PROBLEM REQUIREMENTS
Pictures do not belong in the copy; quote every entry below exactly.

* Begin DATA SUPPLIED *

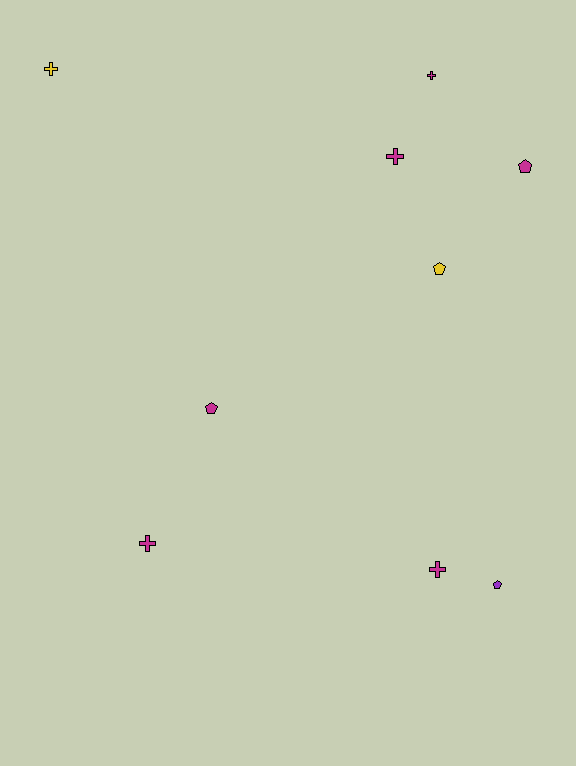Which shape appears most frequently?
Cross, with 5 objects.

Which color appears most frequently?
Magenta, with 6 objects.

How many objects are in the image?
There are 9 objects.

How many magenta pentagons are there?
There are 2 magenta pentagons.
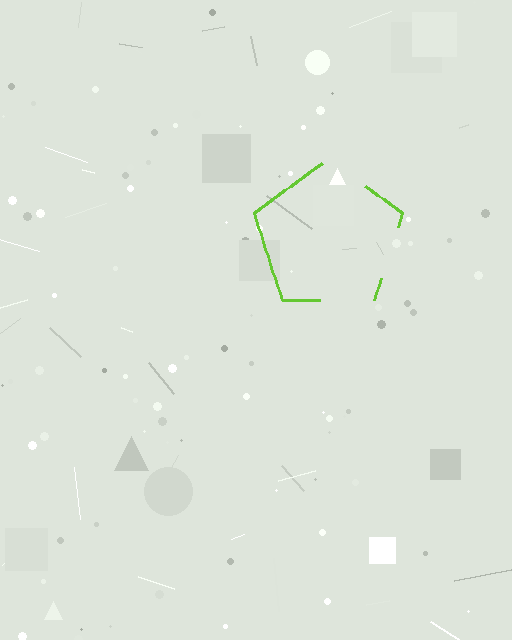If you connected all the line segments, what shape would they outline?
They would outline a pentagon.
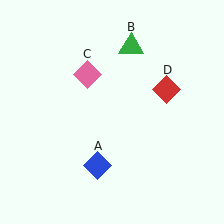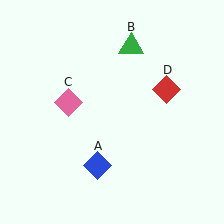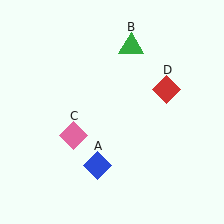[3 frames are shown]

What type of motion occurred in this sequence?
The pink diamond (object C) rotated counterclockwise around the center of the scene.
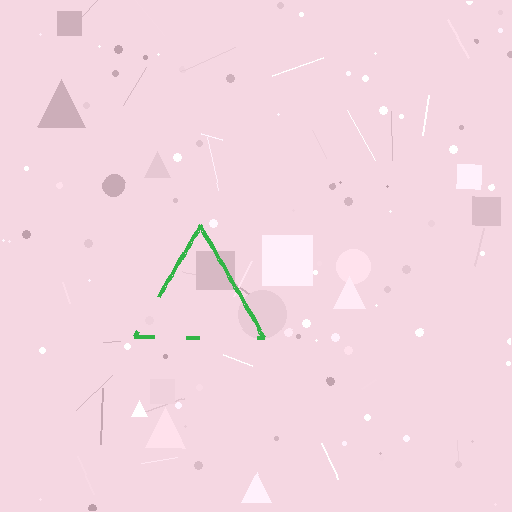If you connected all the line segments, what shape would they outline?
They would outline a triangle.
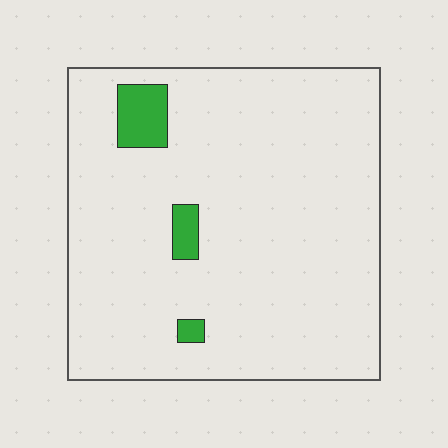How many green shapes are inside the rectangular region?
3.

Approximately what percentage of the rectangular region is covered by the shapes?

* End DATA SUPPLIED *

TASK RESULT
Which shape appears most frequently?
Cross, with 5 objects.

Which color appears most frequently?
Magenta, with 6 objects.

How many objects are in the image?
There are 9 objects.

How many magenta pentagons are there?
There are 2 magenta pentagons.
If you connected all the line segments, what shape would they outline?
They would outline a pentagon.
[3 frames are shown]

What type of motion occurred in this sequence?
The pink diamond (object C) rotated counterclockwise around the center of the scene.
If you connected all the line segments, what shape would they outline?
They would outline a triangle.
How many green shapes are inside the rectangular region?
3.

Approximately what percentage of the rectangular region is covered by the shapes?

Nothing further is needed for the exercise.